* THE TASK: Copy every row below without changing a single character.

Excerpts of bounding box data
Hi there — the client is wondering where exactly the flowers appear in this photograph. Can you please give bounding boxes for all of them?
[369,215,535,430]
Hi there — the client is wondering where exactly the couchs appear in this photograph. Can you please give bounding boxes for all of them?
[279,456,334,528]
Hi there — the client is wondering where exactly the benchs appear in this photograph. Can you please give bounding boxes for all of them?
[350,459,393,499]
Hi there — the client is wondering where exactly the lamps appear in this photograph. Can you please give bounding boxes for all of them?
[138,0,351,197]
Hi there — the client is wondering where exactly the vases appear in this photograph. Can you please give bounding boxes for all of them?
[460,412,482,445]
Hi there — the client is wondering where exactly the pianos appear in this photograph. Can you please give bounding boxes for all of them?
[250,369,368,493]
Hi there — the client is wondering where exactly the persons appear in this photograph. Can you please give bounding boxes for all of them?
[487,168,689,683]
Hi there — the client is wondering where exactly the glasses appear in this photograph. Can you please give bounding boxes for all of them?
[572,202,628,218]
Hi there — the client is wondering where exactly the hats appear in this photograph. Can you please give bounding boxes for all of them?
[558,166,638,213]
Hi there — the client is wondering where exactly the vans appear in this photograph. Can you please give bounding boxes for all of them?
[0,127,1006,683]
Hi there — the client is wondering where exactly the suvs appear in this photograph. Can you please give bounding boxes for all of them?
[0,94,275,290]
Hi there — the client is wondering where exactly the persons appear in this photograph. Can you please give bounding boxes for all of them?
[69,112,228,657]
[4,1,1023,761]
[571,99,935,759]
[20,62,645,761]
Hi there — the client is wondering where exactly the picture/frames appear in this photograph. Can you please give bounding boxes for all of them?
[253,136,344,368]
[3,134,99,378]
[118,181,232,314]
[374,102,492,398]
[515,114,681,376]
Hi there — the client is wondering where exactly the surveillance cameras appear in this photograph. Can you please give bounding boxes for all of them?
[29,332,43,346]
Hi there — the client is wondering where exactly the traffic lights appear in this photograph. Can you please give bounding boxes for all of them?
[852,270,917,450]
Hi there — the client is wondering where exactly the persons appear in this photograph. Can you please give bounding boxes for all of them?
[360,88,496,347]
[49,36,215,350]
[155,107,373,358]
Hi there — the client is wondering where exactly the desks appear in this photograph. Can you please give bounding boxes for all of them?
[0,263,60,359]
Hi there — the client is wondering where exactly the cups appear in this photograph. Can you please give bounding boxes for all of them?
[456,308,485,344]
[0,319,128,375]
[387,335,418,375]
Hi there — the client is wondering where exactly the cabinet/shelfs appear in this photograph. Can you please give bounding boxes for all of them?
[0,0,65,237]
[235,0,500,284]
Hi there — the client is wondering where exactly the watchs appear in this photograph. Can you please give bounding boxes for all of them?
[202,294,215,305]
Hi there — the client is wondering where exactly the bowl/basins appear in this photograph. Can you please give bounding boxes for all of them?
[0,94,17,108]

* EXERCISE ANSWER:
Hi there — the client is wondering where exactly the flowers appear in this photograph. Can you please give bounding boxes for all of them?
[369,215,535,430]
Hi there — the client is wondering where exactly the couchs appear in this photograph. Can you please give bounding boxes for all of them?
[279,456,334,528]
Hi there — the client is wondering where exactly the benchs appear in this photograph. Can you please give bounding boxes for all of them?
[350,459,393,499]
Hi there — the client is wondering where exactly the lamps appear in this photograph. Can you please give bounding boxes for all of them?
[138,0,351,197]
Hi there — the client is wondering where exactly the vases appear in this photograph. Can you please give bounding boxes for all of them?
[460,412,482,445]
Hi there — the client is wondering where exactly the pianos appear in this photograph. Can you please give bounding boxes for all of them?
[250,369,368,493]
Hi there — the client is wondering where exactly the persons appear in this photograph. Can you please give bounding boxes for all of them?
[487,168,689,683]
Hi there — the client is wondering where exactly the glasses appear in this photograph. Can you please give bounding boxes for all of them?
[572,202,628,218]
Hi there — the client is wondering where exactly the hats appear in this photograph. Can you please give bounding boxes for all of them?
[558,166,638,213]
Hi there — the client is wondering where exactly the vans appear in this photograph. Can you please give bounding boxes for all of them?
[0,127,1006,683]
Hi there — the client is wondering where exactly the suvs appear in this photograph. Can you please give bounding boxes for all of them?
[0,94,275,290]
Hi there — the client is wondering where exactly the persons appear in this photograph. Can you please give bounding boxes for all of them?
[69,112,228,657]
[4,1,1023,761]
[571,99,935,759]
[20,62,645,761]
Hi there — the client is wondering where exactly the picture/frames appear in this photograph. Can you please give bounding boxes for all of them?
[253,136,344,368]
[3,134,99,378]
[118,181,232,314]
[374,102,492,398]
[515,114,681,376]
Hi there — the client is wondering where exactly the surveillance cameras appear in this photograph. Can you please give bounding boxes for all of them?
[29,332,43,346]
Hi there — the client is wondering where exactly the traffic lights appear in this photograph. Can you please give bounding boxes for all of them?
[852,270,917,450]
Hi there — the client is wondering where exactly the persons appear in this photograph. Can you please give bounding boxes for all of them?
[360,88,496,347]
[49,36,215,350]
[155,107,373,358]
Hi there — the client is wondering where exactly the desks appear in this photograph. Can you please give bounding boxes for all of them?
[0,263,60,359]
Hi there — the client is wondering where exactly the cups appear in this photograph. Can you please give bounding boxes for all of them?
[456,308,485,344]
[0,319,128,375]
[387,335,418,375]
Hi there — the client is wondering where exactly the cabinet/shelfs appear in this photograph. Can you please give bounding boxes for all of them?
[0,0,65,237]
[235,0,500,284]
Hi there — the client is wondering where exactly the watchs appear in this photograph. Can you please give bounding boxes for all of them?
[202,294,215,305]
Hi there — the client is wondering where exactly the bowl/basins appear in this photograph. Can you please give bounding boxes for all of them?
[0,94,17,108]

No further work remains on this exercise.